## WRITTEN INSTRUCTION
Your output must consist solely of the lines from the one containing "How many triangles are in this image?" through the end of the records, reproduced exactly.

## RECORDED INFORMATION
--------

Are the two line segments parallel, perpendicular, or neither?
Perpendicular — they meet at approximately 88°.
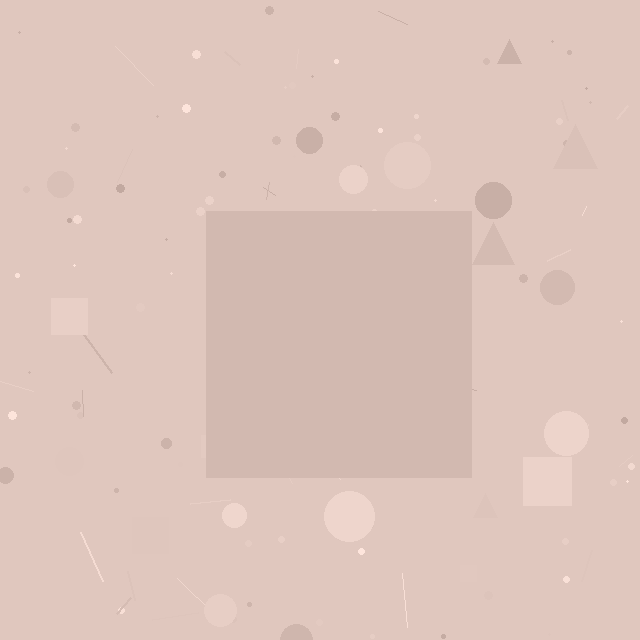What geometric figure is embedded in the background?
A square is embedded in the background.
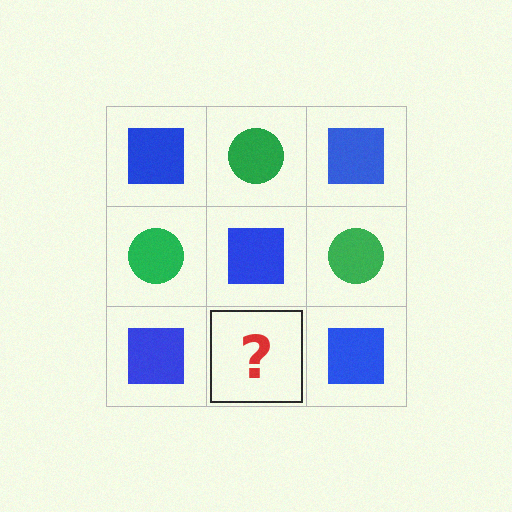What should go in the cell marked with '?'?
The missing cell should contain a green circle.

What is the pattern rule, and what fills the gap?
The rule is that it alternates blue square and green circle in a checkerboard pattern. The gap should be filled with a green circle.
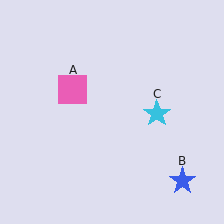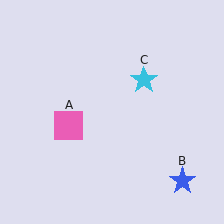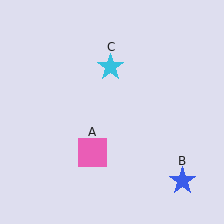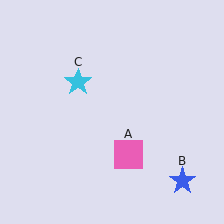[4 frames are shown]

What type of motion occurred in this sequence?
The pink square (object A), cyan star (object C) rotated counterclockwise around the center of the scene.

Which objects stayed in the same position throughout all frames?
Blue star (object B) remained stationary.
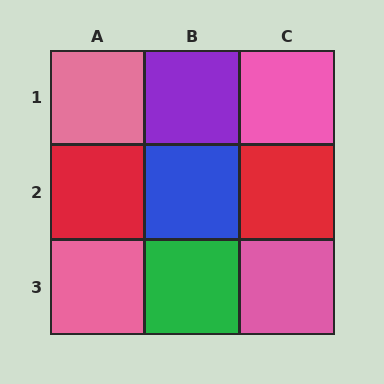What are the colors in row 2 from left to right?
Red, blue, red.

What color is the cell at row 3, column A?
Pink.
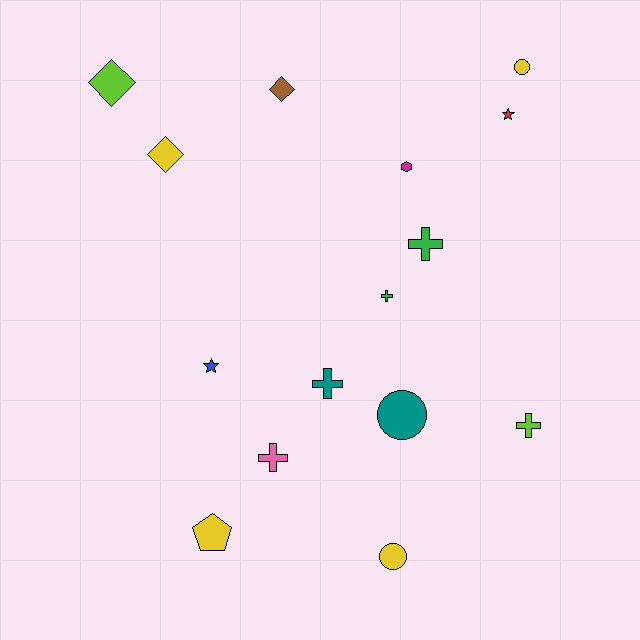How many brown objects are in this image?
There is 1 brown object.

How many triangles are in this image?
There are no triangles.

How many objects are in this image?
There are 15 objects.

--------

## WORKED ANSWER
How many triangles are in this image?
There are no triangles.

How many objects are in this image?
There are 15 objects.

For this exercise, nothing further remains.